(Records from a dataset)
────────────────────

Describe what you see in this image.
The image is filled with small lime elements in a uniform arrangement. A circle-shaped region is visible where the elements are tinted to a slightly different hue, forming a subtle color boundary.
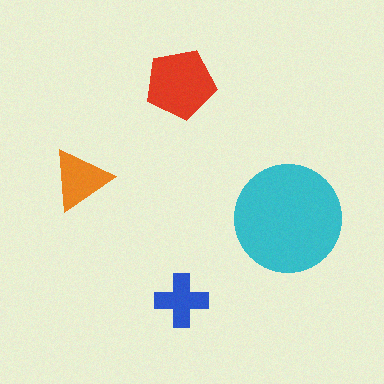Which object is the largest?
The cyan circle.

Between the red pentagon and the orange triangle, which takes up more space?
The red pentagon.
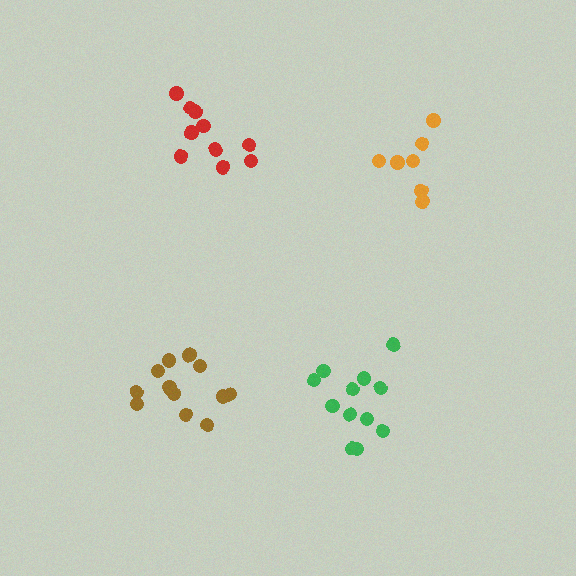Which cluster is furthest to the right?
The orange cluster is rightmost.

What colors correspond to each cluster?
The clusters are colored: green, orange, brown, red.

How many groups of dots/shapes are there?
There are 4 groups.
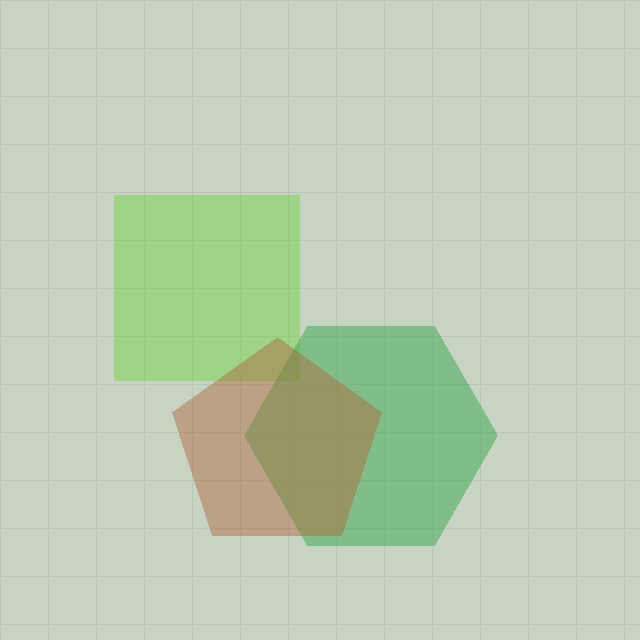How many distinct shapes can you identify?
There are 3 distinct shapes: a lime square, a green hexagon, a brown pentagon.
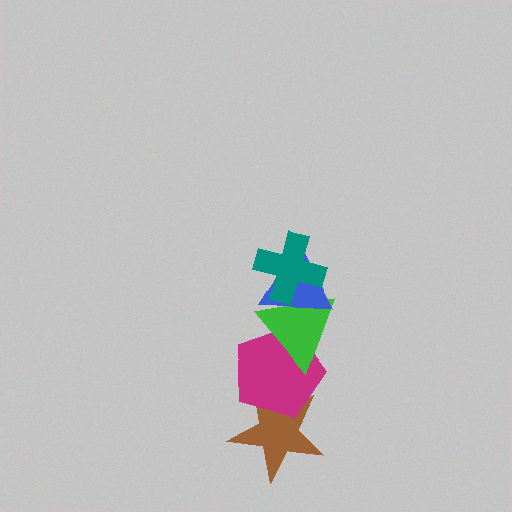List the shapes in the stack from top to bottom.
From top to bottom: the teal cross, the blue triangle, the green triangle, the magenta pentagon, the brown star.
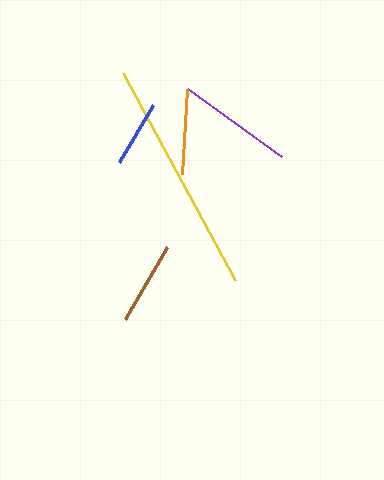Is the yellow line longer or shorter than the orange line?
The yellow line is longer than the orange line.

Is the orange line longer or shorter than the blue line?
The orange line is longer than the blue line.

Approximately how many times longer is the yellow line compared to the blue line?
The yellow line is approximately 3.6 times the length of the blue line.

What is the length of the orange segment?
The orange segment is approximately 85 pixels long.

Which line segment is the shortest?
The blue line is the shortest at approximately 66 pixels.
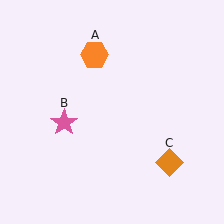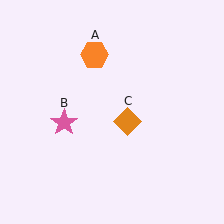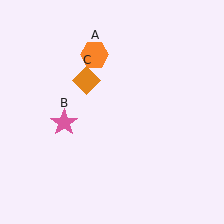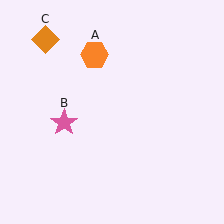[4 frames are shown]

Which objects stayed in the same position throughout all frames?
Orange hexagon (object A) and pink star (object B) remained stationary.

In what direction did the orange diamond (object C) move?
The orange diamond (object C) moved up and to the left.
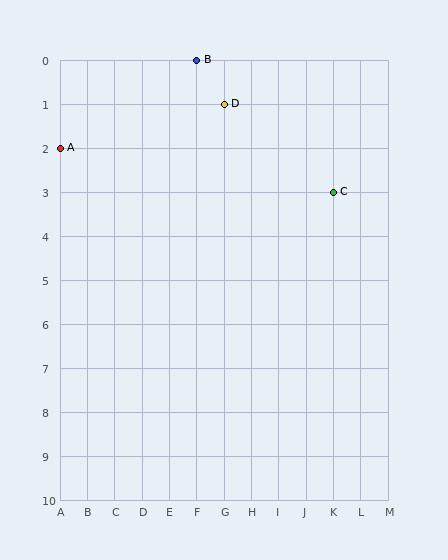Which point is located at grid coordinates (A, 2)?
Point A is at (A, 2).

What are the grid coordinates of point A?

────────────────────

- [TASK GOAL]
Reproduce exactly and only the lines from the line that contains "[4 frames are shown]" to the end of the data above, both ends included. No pictures go in the copy.

- [RESPONSE TO THIS TASK]
[4 frames are shown]

Which objects stayed in the same position throughout all frames?
Orange hexagon (object A) and pink star (object B) remained stationary.

In what direction did the orange diamond (object C) move?
The orange diamond (object C) moved up and to the left.
Which point is located at grid coordinates (A, 2)?
Point A is at (A, 2).

What are the grid coordinates of point A?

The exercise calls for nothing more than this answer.